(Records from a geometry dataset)
★ ★ ★ ★

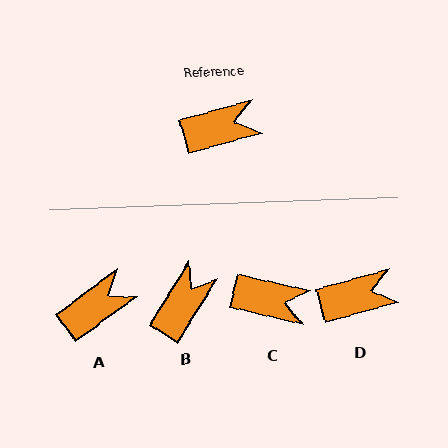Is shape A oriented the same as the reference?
No, it is off by about 21 degrees.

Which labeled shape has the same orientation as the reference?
D.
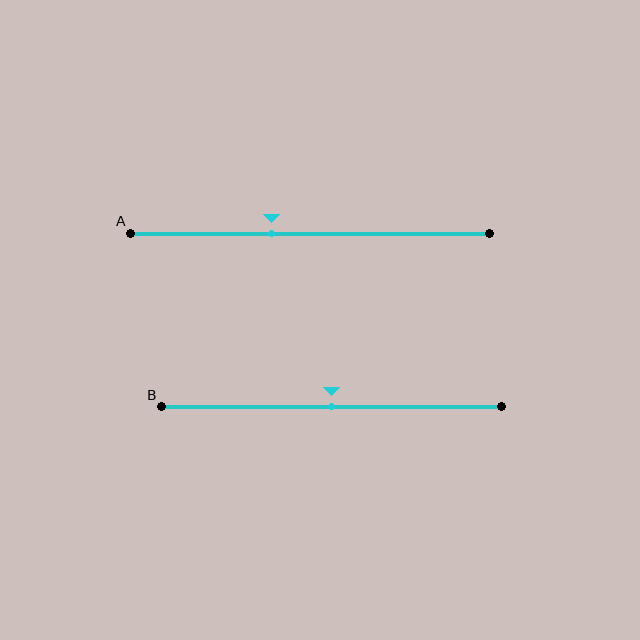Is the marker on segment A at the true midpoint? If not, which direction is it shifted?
No, the marker on segment A is shifted to the left by about 11% of the segment length.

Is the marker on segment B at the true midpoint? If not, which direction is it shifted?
Yes, the marker on segment B is at the true midpoint.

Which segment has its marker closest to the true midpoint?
Segment B has its marker closest to the true midpoint.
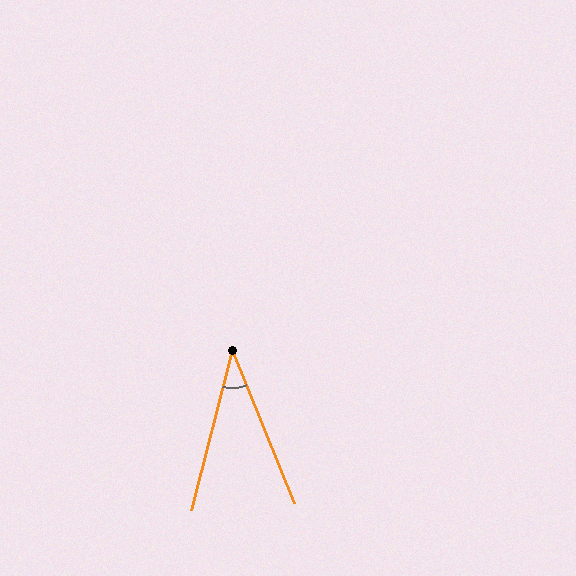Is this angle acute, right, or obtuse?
It is acute.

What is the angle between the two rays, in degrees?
Approximately 36 degrees.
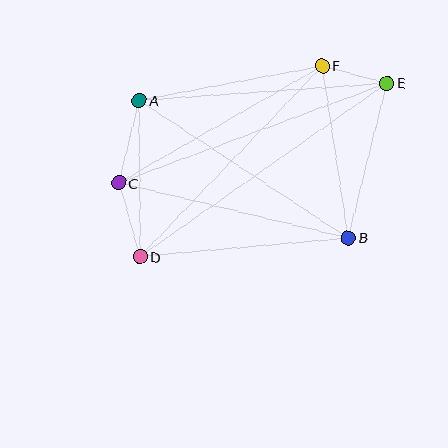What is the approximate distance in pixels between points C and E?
The distance between C and E is approximately 286 pixels.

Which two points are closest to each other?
Points E and F are closest to each other.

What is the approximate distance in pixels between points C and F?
The distance between C and F is approximately 235 pixels.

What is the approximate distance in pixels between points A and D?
The distance between A and D is approximately 156 pixels.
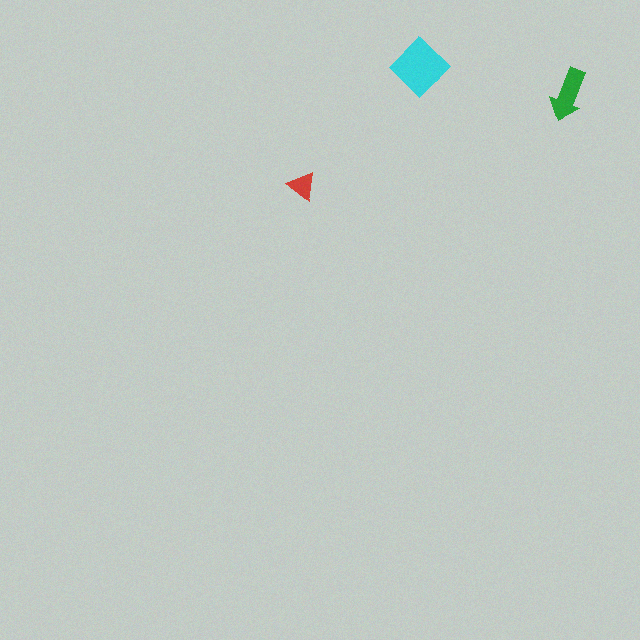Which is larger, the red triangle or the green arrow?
The green arrow.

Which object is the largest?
The cyan diamond.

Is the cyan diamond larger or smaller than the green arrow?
Larger.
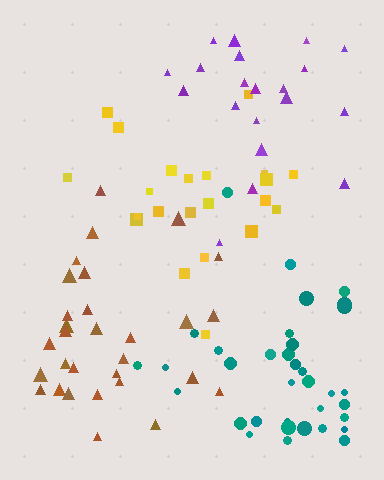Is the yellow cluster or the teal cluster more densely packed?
Teal.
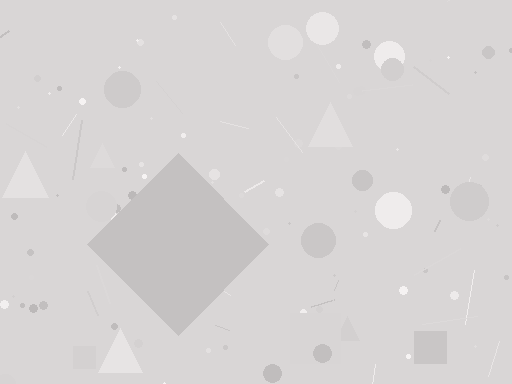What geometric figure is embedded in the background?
A diamond is embedded in the background.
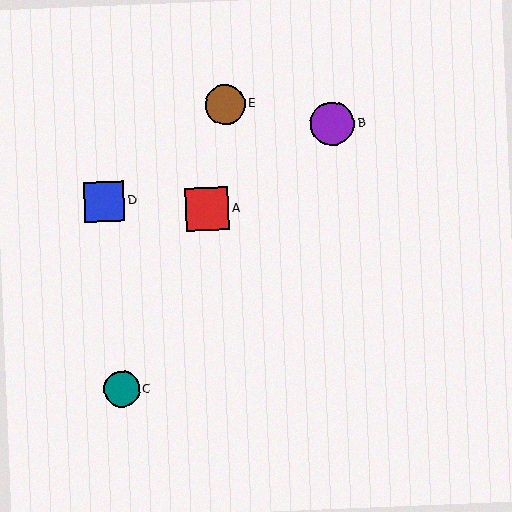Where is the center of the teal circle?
The center of the teal circle is at (122, 389).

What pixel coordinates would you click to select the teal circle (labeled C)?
Click at (122, 389) to select the teal circle C.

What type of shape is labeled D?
Shape D is a blue square.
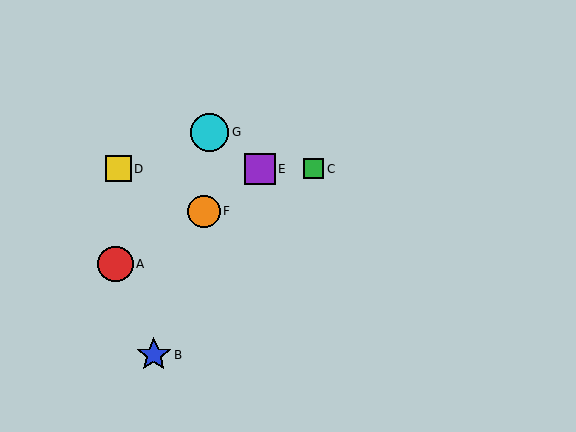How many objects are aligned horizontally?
3 objects (C, D, E) are aligned horizontally.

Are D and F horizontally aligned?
No, D is at y≈169 and F is at y≈211.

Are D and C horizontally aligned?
Yes, both are at y≈169.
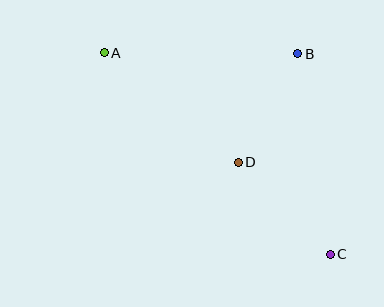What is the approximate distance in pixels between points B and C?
The distance between B and C is approximately 203 pixels.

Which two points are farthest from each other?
Points A and C are farthest from each other.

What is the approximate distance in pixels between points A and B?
The distance between A and B is approximately 194 pixels.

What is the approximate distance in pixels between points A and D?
The distance between A and D is approximately 173 pixels.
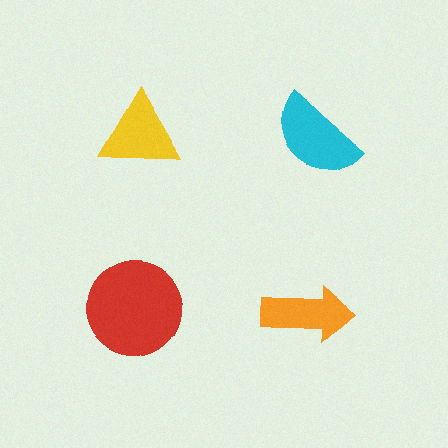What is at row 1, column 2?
A cyan semicircle.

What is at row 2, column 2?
An orange arrow.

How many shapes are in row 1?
2 shapes.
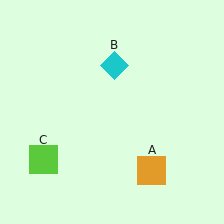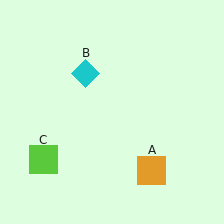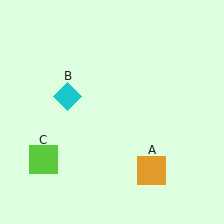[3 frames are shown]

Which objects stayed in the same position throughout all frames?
Orange square (object A) and lime square (object C) remained stationary.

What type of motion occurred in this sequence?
The cyan diamond (object B) rotated counterclockwise around the center of the scene.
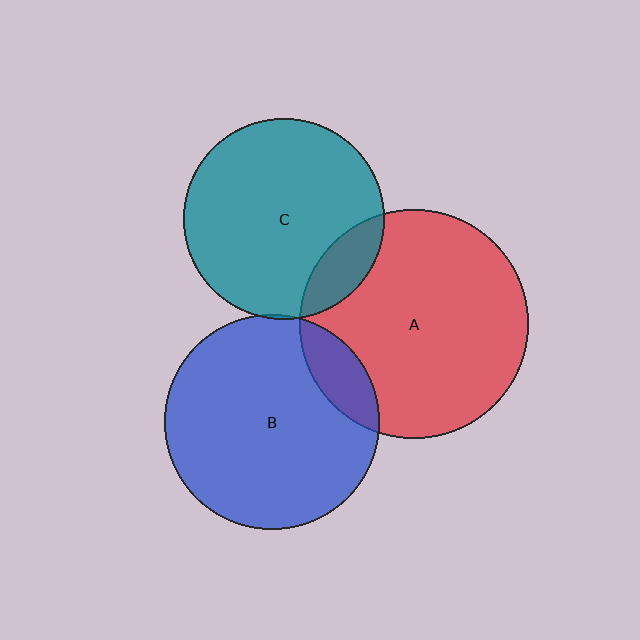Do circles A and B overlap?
Yes.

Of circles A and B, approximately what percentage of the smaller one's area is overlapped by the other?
Approximately 15%.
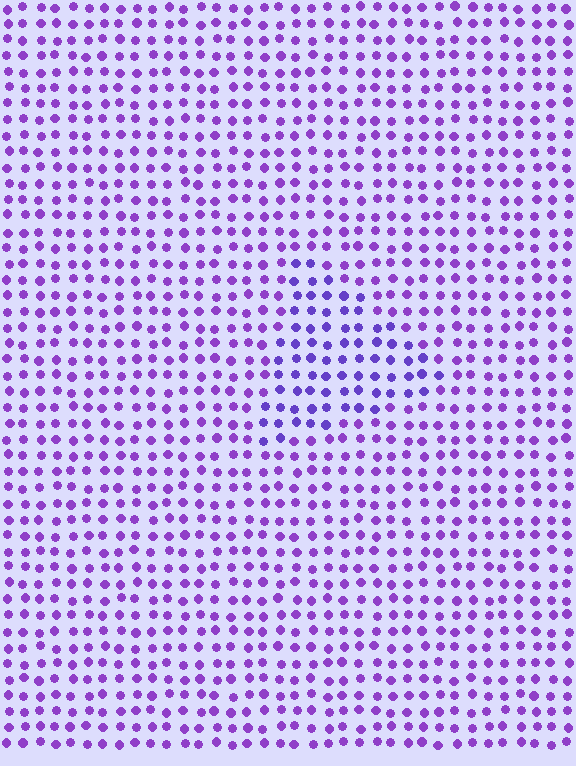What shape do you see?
I see a triangle.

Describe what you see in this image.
The image is filled with small purple elements in a uniform arrangement. A triangle-shaped region is visible where the elements are tinted to a slightly different hue, forming a subtle color boundary.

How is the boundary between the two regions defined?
The boundary is defined purely by a slight shift in hue (about 19 degrees). Spacing, size, and orientation are identical on both sides.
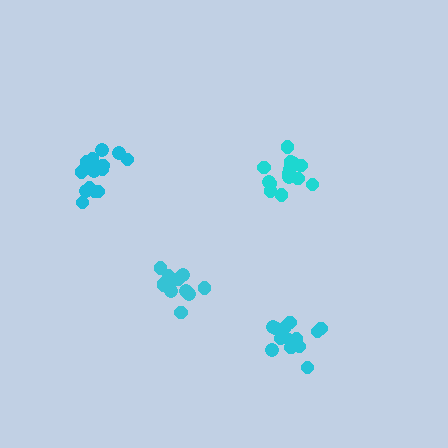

★ ★ ★ ★

# [Task requirements]
Transcribe every record above exactly, leaving out the pictures.

# [Correct answer]
Is shape A oriented the same as the reference?
No, it is off by about 21 degrees.

Which labeled shape has the same orientation as the reference?
D.
Is the marker on segment A at the true midpoint? If not, which direction is it shifted?
No, the marker on segment A is shifted to the left by about 11% of the segment length.

Is the marker on segment B at the true midpoint? If not, which direction is it shifted?
Yes, the marker on segment B is at the true midpoint.

Which segment has its marker closest to the true midpoint?
Segment B has its marker closest to the true midpoint.
Is this angle acute, right, or obtuse?
It is acute.

What is the angle between the two rays, in degrees?
Approximately 36 degrees.
What is the approximate distance in pixels between points C and E?
The distance between C and E is approximately 286 pixels.

Which two points are closest to each other?
Points E and F are closest to each other.

What is the approximate distance in pixels between points C and F?
The distance between C and F is approximately 235 pixels.

What is the approximate distance in pixels between points A and D?
The distance between A and D is approximately 156 pixels.
Which is larger, the red triangle or the green arrow?
The green arrow.

Which object is the largest?
The cyan diamond.

Is the cyan diamond larger or smaller than the green arrow?
Larger.
Is the yellow cluster or the teal cluster more densely packed?
Teal.
What geometric figure is embedded in the background?
A diamond is embedded in the background.
Where is the center of the teal circle?
The center of the teal circle is at (122, 389).

What pixel coordinates would you click to select the teal circle (labeled C)?
Click at (122, 389) to select the teal circle C.

What type of shape is labeled D?
Shape D is a blue square.
How many objects are aligned horizontally?
3 objects (C, D, E) are aligned horizontally.

Are D and F horizontally aligned?
No, D is at y≈169 and F is at y≈211.

Are D and C horizontally aligned?
Yes, both are at y≈169.
What is the approximate distance in pixels between points B and C?
The distance between B and C is approximately 203 pixels.

Which two points are farthest from each other?
Points A and C are farthest from each other.

What is the approximate distance in pixels between points A and B?
The distance between A and B is approximately 194 pixels.

What is the approximate distance in pixels between points A and D?
The distance between A and D is approximately 173 pixels.
What is at row 1, column 2?
A cyan semicircle.

What is at row 2, column 2?
An orange arrow.

How many shapes are in row 1?
2 shapes.
[3 frames are shown]

Which objects stayed in the same position throughout all frames?
Orange square (object A) and lime square (object C) remained stationary.

What type of motion occurred in this sequence?
The cyan diamond (object B) rotated counterclockwise around the center of the scene.
Do circles A and B overlap?
Yes.

Of circles A and B, approximately what percentage of the smaller one's area is overlapped by the other?
Approximately 15%.
What shape do you see?
I see a triangle.

Describe what you see in this image.
The image is filled with small purple elements in a uniform arrangement. A triangle-shaped region is visible where the elements are tinted to a slightly different hue, forming a subtle color boundary.

How is the boundary between the two regions defined?
The boundary is defined purely by a slight shift in hue (about 19 degrees). Spacing, size, and orientation are identical on both sides.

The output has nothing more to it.